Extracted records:
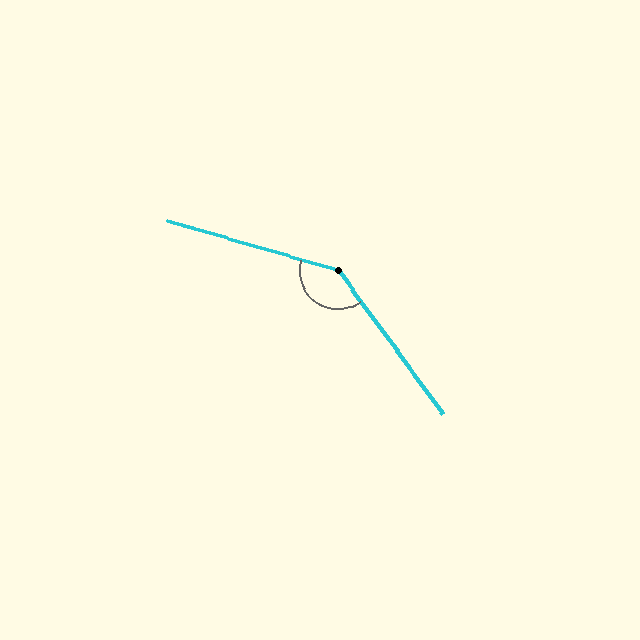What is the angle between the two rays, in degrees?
Approximately 142 degrees.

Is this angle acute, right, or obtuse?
It is obtuse.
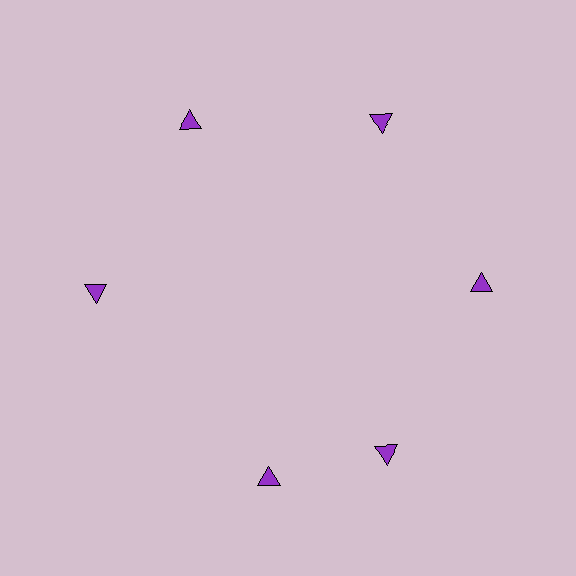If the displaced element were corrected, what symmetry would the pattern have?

- _What you should do_:
Beginning at the line that contains "Is this angle acute, right, or obtuse?", give the remaining lines of the records again exactly, through the last one. Leave out pictures.

- _Worked answer_:
Is this angle acute, right, or obtuse?
It is obtuse.
If the displaced element were corrected, what symmetry would the pattern have?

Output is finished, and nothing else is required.